Copy each line below exactly and leave the pictures out.

• Records provided:

Start

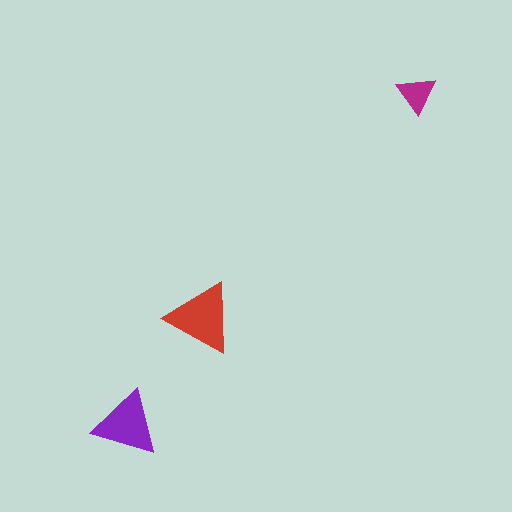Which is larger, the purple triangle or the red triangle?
The red one.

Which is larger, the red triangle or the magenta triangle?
The red one.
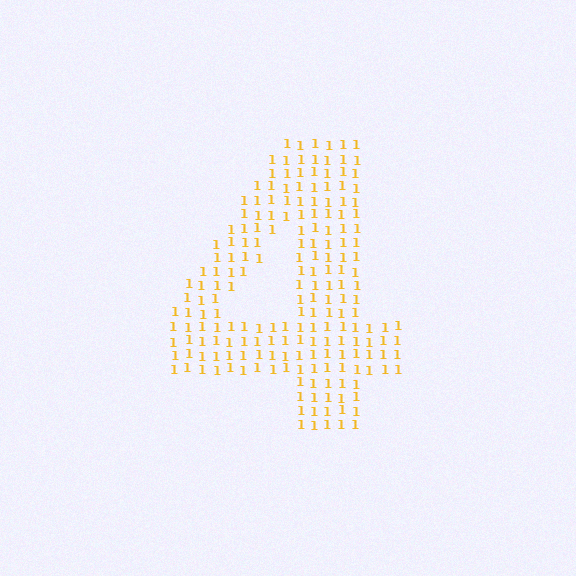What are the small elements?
The small elements are digit 1's.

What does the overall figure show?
The overall figure shows the digit 4.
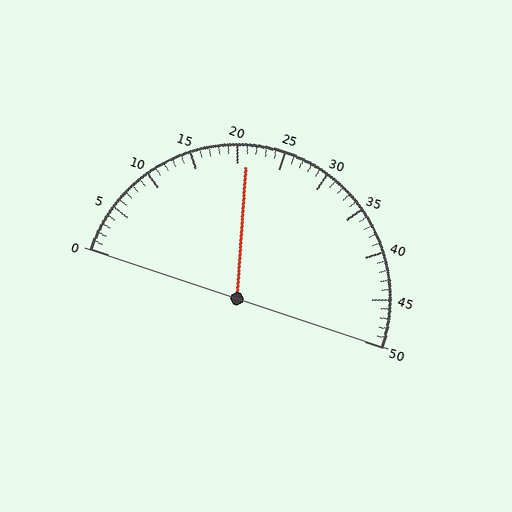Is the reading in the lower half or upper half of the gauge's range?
The reading is in the lower half of the range (0 to 50).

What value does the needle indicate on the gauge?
The needle indicates approximately 21.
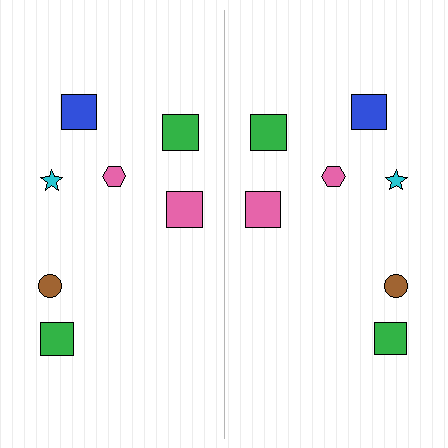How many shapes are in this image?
There are 14 shapes in this image.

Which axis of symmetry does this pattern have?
The pattern has a vertical axis of symmetry running through the center of the image.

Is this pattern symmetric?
Yes, this pattern has bilateral (reflection) symmetry.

End

• Full response:
Which is larger, the purple triangle or the red triangle?
The red one.

Which is larger, the red triangle or the magenta triangle?
The red one.
What are the small elements?
The small elements are digit 1's.

What does the overall figure show?
The overall figure shows the digit 4.
Is the reading in the lower half or upper half of the gauge's range?
The reading is in the lower half of the range (0 to 50).

What value does the needle indicate on the gauge?
The needle indicates approximately 21.
How many shapes are in this image?
There are 14 shapes in this image.

Which axis of symmetry does this pattern have?
The pattern has a vertical axis of symmetry running through the center of the image.

Is this pattern symmetric?
Yes, this pattern has bilateral (reflection) symmetry.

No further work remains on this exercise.